- WHAT TO DO -
Copy only this: the line containing "How many objects are in this image?", the line containing "[3 frames are shown]", and every line between them, exactly as written.

▬▬▬▬▬▬

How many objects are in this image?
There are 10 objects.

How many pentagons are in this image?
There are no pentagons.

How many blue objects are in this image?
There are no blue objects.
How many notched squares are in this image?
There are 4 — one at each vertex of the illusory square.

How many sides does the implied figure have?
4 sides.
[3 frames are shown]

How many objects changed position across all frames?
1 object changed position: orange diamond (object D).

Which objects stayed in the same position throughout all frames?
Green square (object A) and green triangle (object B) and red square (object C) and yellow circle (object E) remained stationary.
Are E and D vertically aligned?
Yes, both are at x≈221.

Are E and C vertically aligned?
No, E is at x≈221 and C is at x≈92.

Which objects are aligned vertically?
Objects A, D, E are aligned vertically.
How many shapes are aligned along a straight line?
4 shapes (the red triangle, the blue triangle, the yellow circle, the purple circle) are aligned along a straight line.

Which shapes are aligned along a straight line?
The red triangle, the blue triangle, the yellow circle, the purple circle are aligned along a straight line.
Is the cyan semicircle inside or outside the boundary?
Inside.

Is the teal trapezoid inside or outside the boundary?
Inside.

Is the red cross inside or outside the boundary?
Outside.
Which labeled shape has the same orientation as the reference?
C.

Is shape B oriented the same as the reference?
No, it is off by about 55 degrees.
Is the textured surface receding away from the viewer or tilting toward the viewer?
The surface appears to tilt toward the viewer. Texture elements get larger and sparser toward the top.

▬▬▬▬▬▬

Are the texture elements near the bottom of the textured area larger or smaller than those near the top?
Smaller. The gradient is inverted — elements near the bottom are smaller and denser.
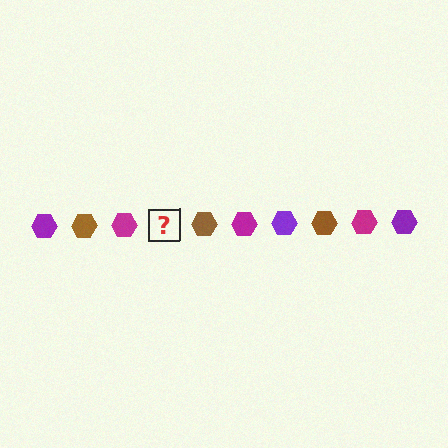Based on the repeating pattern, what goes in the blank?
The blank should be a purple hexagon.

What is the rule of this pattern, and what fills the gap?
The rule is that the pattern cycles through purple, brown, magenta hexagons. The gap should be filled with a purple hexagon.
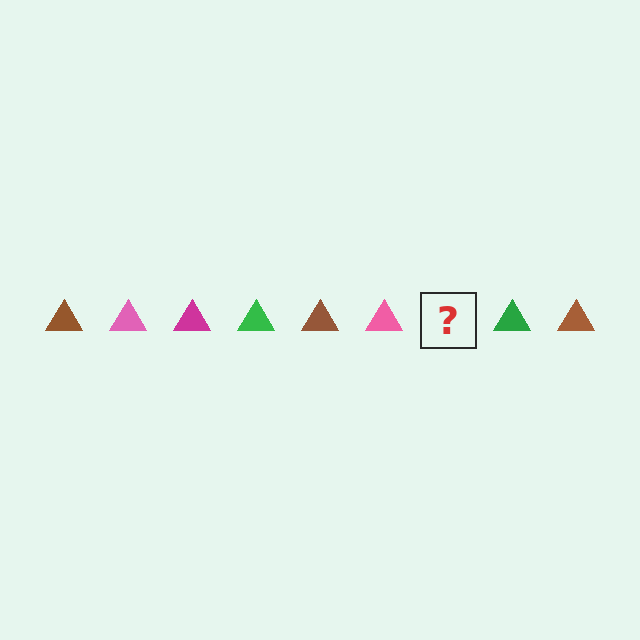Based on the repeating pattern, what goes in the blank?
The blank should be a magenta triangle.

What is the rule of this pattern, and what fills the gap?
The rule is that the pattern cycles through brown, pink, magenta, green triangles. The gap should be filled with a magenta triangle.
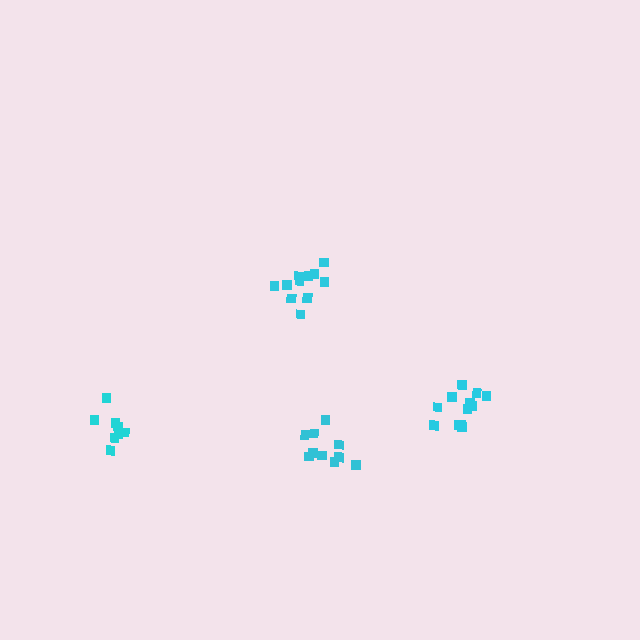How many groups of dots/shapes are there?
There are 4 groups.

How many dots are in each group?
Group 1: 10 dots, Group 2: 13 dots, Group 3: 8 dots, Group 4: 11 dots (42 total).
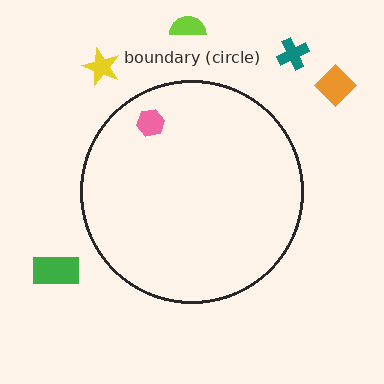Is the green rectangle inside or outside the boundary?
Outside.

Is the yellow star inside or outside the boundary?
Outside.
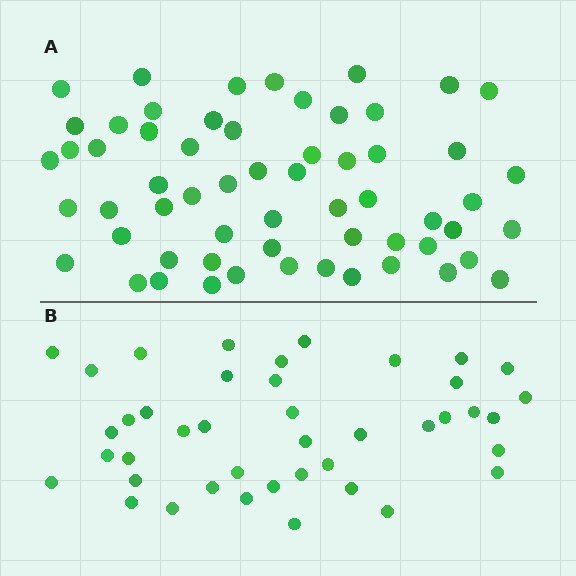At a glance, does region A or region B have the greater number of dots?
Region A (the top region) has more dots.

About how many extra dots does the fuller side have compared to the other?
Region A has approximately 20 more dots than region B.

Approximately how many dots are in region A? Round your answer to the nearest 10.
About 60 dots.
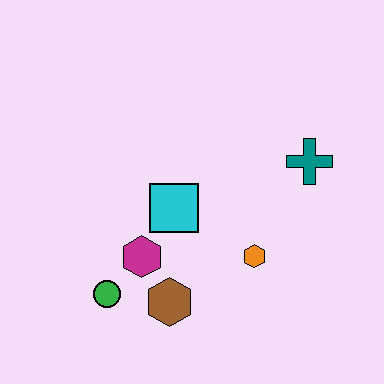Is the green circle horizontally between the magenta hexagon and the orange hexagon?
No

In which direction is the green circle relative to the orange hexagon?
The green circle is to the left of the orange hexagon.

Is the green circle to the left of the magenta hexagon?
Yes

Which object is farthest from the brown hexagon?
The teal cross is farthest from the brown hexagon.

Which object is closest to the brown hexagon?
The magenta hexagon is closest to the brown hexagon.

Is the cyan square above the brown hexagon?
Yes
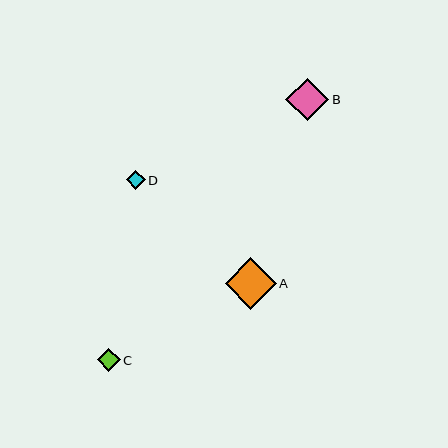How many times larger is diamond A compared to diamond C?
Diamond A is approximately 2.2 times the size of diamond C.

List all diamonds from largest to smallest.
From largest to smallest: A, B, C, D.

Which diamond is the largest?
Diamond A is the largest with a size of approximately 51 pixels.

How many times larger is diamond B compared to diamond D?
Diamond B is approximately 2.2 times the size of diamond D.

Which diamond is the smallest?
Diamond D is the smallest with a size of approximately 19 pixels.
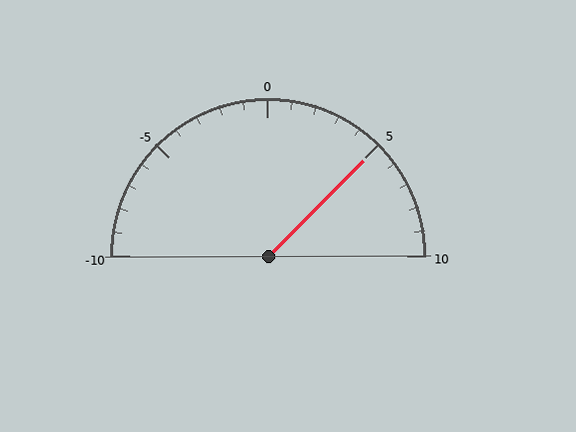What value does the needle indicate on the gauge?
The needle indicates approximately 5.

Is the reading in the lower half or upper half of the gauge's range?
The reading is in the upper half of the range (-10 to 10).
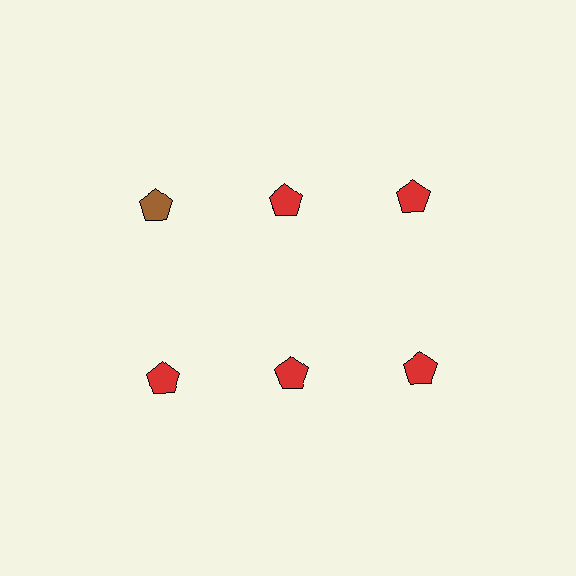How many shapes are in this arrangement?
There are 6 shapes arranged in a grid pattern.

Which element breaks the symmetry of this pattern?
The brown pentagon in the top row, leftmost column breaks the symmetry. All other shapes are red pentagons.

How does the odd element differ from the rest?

▬▬▬▬▬▬

- EXERCISE RESPONSE -
How many objects are in this image?
There are 10 objects.

How many pentagons are in this image?
There are no pentagons.

How many blue objects are in this image?
There are no blue objects.
How many notched squares are in this image?
There are 4 — one at each vertex of the illusory square.

How many sides does the implied figure have?
4 sides.
[3 frames are shown]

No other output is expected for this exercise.